_The request_.
Return the whole listing, keeping every character the same.

☆ ☆ ☆

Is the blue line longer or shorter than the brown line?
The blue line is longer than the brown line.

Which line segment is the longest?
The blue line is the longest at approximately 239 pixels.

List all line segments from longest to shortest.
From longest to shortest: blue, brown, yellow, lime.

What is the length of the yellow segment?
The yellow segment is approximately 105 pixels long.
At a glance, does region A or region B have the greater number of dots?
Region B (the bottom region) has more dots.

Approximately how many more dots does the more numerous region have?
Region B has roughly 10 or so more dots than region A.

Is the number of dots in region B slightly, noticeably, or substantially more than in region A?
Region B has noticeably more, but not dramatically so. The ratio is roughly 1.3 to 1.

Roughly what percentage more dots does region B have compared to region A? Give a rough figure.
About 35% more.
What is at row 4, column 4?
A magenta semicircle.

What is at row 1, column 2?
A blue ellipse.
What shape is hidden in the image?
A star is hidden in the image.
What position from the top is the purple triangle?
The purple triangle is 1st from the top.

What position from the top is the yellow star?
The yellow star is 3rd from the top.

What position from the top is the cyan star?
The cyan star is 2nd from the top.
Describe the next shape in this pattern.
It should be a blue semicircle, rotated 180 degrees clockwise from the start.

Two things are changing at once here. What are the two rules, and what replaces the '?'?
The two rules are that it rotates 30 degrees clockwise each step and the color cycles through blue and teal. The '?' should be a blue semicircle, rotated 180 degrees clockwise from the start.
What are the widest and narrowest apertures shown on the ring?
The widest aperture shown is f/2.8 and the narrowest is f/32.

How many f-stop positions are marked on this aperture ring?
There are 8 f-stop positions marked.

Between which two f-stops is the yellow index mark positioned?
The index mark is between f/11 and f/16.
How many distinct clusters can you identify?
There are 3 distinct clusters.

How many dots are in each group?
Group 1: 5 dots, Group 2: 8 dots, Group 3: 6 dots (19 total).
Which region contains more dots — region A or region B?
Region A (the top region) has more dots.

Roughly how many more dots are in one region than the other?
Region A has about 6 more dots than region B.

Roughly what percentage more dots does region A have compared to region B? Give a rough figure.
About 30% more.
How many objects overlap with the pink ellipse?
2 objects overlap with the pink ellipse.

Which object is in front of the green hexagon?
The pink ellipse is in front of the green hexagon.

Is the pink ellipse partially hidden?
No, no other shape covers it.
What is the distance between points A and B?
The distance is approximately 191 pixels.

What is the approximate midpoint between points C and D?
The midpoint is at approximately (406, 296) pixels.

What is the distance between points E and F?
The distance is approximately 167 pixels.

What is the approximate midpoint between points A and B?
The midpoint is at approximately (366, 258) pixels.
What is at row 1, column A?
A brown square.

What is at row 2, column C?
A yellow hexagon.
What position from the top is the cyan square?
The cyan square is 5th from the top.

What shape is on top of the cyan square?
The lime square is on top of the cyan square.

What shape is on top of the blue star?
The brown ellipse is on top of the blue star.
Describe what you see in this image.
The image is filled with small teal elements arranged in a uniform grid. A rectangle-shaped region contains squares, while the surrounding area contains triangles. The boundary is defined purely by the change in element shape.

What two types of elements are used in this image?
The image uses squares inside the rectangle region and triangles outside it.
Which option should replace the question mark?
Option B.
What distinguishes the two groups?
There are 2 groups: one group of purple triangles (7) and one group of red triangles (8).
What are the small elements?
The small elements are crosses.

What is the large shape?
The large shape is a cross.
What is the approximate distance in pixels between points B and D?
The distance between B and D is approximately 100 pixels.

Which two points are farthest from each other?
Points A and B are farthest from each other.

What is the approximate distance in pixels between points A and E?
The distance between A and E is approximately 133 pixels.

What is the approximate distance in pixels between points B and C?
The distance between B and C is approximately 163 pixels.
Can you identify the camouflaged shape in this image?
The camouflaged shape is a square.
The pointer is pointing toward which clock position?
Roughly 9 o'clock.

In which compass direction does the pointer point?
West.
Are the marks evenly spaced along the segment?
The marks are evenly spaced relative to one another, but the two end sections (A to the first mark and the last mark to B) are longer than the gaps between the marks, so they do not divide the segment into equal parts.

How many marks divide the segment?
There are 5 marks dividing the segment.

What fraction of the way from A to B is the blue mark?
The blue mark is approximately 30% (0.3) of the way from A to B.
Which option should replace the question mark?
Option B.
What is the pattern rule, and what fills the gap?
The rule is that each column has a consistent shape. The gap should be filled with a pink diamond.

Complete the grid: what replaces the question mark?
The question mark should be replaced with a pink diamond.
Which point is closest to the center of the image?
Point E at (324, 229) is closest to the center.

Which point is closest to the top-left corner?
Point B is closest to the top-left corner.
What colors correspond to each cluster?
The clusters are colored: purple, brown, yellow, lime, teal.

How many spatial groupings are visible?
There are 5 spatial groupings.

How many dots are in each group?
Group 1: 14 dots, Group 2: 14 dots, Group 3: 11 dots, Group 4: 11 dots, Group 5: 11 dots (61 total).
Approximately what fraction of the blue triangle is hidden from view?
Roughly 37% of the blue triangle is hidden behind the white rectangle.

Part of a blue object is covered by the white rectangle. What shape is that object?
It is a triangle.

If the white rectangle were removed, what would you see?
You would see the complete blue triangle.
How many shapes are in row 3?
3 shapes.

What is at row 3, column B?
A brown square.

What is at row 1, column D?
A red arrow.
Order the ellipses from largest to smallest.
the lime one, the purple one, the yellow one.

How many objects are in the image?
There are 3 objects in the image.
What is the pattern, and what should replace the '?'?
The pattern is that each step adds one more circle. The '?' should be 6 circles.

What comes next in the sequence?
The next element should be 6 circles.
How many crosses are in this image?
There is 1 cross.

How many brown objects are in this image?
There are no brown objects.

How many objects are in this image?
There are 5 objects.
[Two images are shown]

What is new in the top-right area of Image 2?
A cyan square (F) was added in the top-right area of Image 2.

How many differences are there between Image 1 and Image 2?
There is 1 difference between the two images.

☆ ☆ ☆

_Response below_.
Is the blue line longer or shorter than the brown line?
The blue line is longer than the brown line.

Which line segment is the longest?
The blue line is the longest at approximately 239 pixels.

List all line segments from longest to shortest.
From longest to shortest: blue, brown, yellow, lime.

What is the length of the yellow segment?
The yellow segment is approximately 105 pixels long.
At a glance, does region A or region B have the greater number of dots?
Region B (the bottom region) has more dots.

Approximately how many more dots does the more numerous region have?
Region B has roughly 10 or so more dots than region A.

Is the number of dots in region B slightly, noticeably, or substantially more than in region A?
Region B has noticeably more, but not dramatically so. The ratio is roughly 1.3 to 1.

Roughly what percentage more dots does region B have compared to region A? Give a rough figure.
About 35% more.
What is at row 4, column 4?
A magenta semicircle.

What is at row 1, column 2?
A blue ellipse.
What shape is hidden in the image?
A star is hidden in the image.
What position from the top is the purple triangle?
The purple triangle is 1st from the top.

What position from the top is the yellow star?
The yellow star is 3rd from the top.

What position from the top is the cyan star?
The cyan star is 2nd from the top.
Describe the next shape in this pattern.
It should be a blue semicircle, rotated 180 degrees clockwise from the start.

Two things are changing at once here. What are the two rules, and what replaces the '?'?
The two rules are that it rotates 30 degrees clockwise each step and the color cycles through blue and teal. The '?' should be a blue semicircle, rotated 180 degrees clockwise from the start.
What are the widest and narrowest apertures shown on the ring?
The widest aperture shown is f/2.8 and the narrowest is f/32.

How many f-stop positions are marked on this aperture ring?
There are 8 f-stop positions marked.

Between which two f-stops is the yellow index mark positioned?
The index mark is between f/11 and f/16.
How many distinct clusters can you identify?
There are 3 distinct clusters.

How many dots are in each group?
Group 1: 5 dots, Group 2: 8 dots, Group 3: 6 dots (19 total).
Which region contains more dots — region A or region B?
Region A (the top region) has more dots.

Roughly how many more dots are in one region than the other?
Region A has about 6 more dots than region B.

Roughly what percentage more dots does region A have compared to region B? Give a rough figure.
About 30% more.
How many objects overlap with the pink ellipse?
2 objects overlap with the pink ellipse.

Which object is in front of the green hexagon?
The pink ellipse is in front of the green hexagon.

Is the pink ellipse partially hidden?
No, no other shape covers it.
What is the distance between points A and B?
The distance is approximately 191 pixels.

What is the approximate midpoint between points C and D?
The midpoint is at approximately (406, 296) pixels.

What is the distance between points E and F?
The distance is approximately 167 pixels.

What is the approximate midpoint between points A and B?
The midpoint is at approximately (366, 258) pixels.
What is at row 1, column A?
A brown square.

What is at row 2, column C?
A yellow hexagon.
What position from the top is the cyan square?
The cyan square is 5th from the top.

What shape is on top of the cyan square?
The lime square is on top of the cyan square.

What shape is on top of the blue star?
The brown ellipse is on top of the blue star.
Describe what you see in this image.
The image is filled with small teal elements arranged in a uniform grid. A rectangle-shaped region contains squares, while the surrounding area contains triangles. The boundary is defined purely by the change in element shape.

What two types of elements are used in this image?
The image uses squares inside the rectangle region and triangles outside it.
Which option should replace the question mark?
Option B.
What distinguishes the two groups?
There are 2 groups: one group of purple triangles (7) and one group of red triangles (8).
What are the small elements?
The small elements are crosses.

What is the large shape?
The large shape is a cross.
What is the approximate distance in pixels between points B and D?
The distance between B and D is approximately 100 pixels.

Which two points are farthest from each other?
Points A and B are farthest from each other.

What is the approximate distance in pixels between points A and E?
The distance between A and E is approximately 133 pixels.

What is the approximate distance in pixels between points B and C?
The distance between B and C is approximately 163 pixels.
Can you identify the camouflaged shape in this image?
The camouflaged shape is a square.
The pointer is pointing toward which clock position?
Roughly 9 o'clock.

In which compass direction does the pointer point?
West.
Are the marks evenly spaced along the segment?
The marks are evenly spaced relative to one another, but the two end sections (A to the first mark and the last mark to B) are longer than the gaps between the marks, so they do not divide the segment into equal parts.

How many marks divide the segment?
There are 5 marks dividing the segment.

What fraction of the way from A to B is the blue mark?
The blue mark is approximately 30% (0.3) of the way from A to B.
Which option should replace the question mark?
Option B.
What is the pattern rule, and what fills the gap?
The rule is that each column has a consistent shape. The gap should be filled with a pink diamond.

Complete the grid: what replaces the question mark?
The question mark should be replaced with a pink diamond.
Which point is closest to the center of the image?
Point E at (324, 229) is closest to the center.

Which point is closest to the top-left corner?
Point B is closest to the top-left corner.
What colors correspond to each cluster?
The clusters are colored: purple, brown, yellow, lime, teal.

How many spatial groupings are visible?
There are 5 spatial groupings.

How many dots are in each group?
Group 1: 14 dots, Group 2: 14 dots, Group 3: 11 dots, Group 4: 11 dots, Group 5: 11 dots (61 total).
Approximately what fraction of the blue triangle is hidden from view?
Roughly 37% of the blue triangle is hidden behind the white rectangle.

Part of a blue object is covered by the white rectangle. What shape is that object?
It is a triangle.

If the white rectangle were removed, what would you see?
You would see the complete blue triangle.
How many shapes are in row 3?
3 shapes.

What is at row 3, column B?
A brown square.

What is at row 1, column D?
A red arrow.
Order the ellipses from largest to smallest.
the lime one, the purple one, the yellow one.

How many objects are in the image?
There are 3 objects in the image.
What is the pattern, and what should replace the '?'?
The pattern is that each step adds one more circle. The '?' should be 6 circles.

What comes next in the sequence?
The next element should be 6 circles.
How many crosses are in this image?
There is 1 cross.

How many brown objects are in this image?
There are no brown objects.

How many objects are in this image?
There are 5 objects.
[Two images are shown]

What is new in the top-right area of Image 2?
A cyan square (F) was added in the top-right area of Image 2.

How many differences are there between Image 1 and Image 2?
There is 1 difference between the two images.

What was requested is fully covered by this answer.